__SUPPLIED RECORDS__.
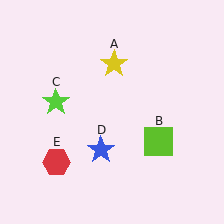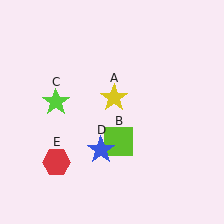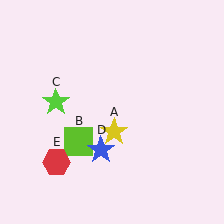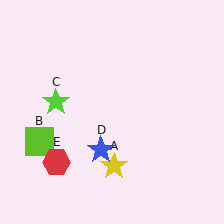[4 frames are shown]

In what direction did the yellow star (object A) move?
The yellow star (object A) moved down.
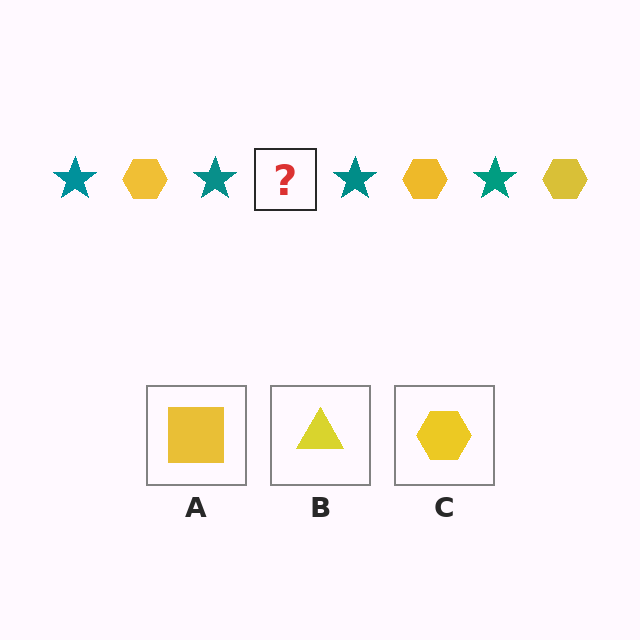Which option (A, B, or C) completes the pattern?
C.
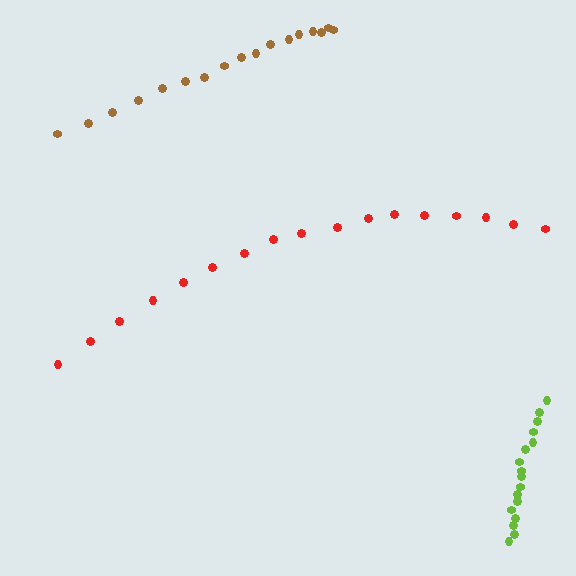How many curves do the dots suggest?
There are 3 distinct paths.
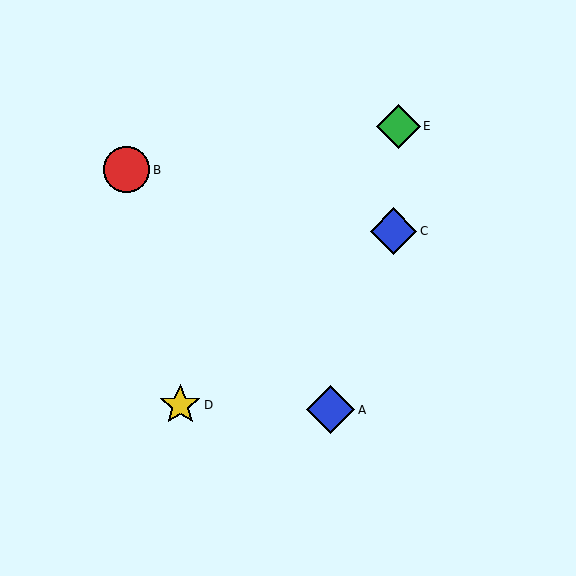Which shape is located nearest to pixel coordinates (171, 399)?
The yellow star (labeled D) at (180, 405) is nearest to that location.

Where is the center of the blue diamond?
The center of the blue diamond is at (394, 231).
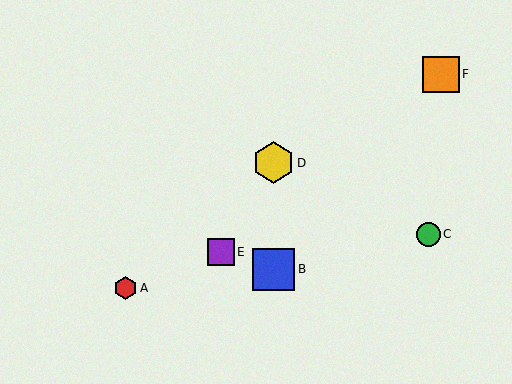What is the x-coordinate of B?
Object B is at x≈274.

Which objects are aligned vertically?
Objects B, D are aligned vertically.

__TASK TO COMPLETE__. The data above should be repeated exactly, minus any pictures.

__THE RESULT__.
[4 frames are shown]

In what direction did the yellow star (object A) move?
The yellow star (object A) moved down.
Which option (A, B, or C) completes the pattern?
C.
How many curves do the dots suggest?
There are 3 distinct paths.
Which shape is located nearest to pixel coordinates (171, 399)?
The yellow star (labeled D) at (180, 405) is nearest to that location.

Where is the center of the blue diamond?
The center of the blue diamond is at (394, 231).
What is the x-coordinate of B?
Object B is at x≈274.

Which objects are aligned vertically?
Objects B, D are aligned vertically.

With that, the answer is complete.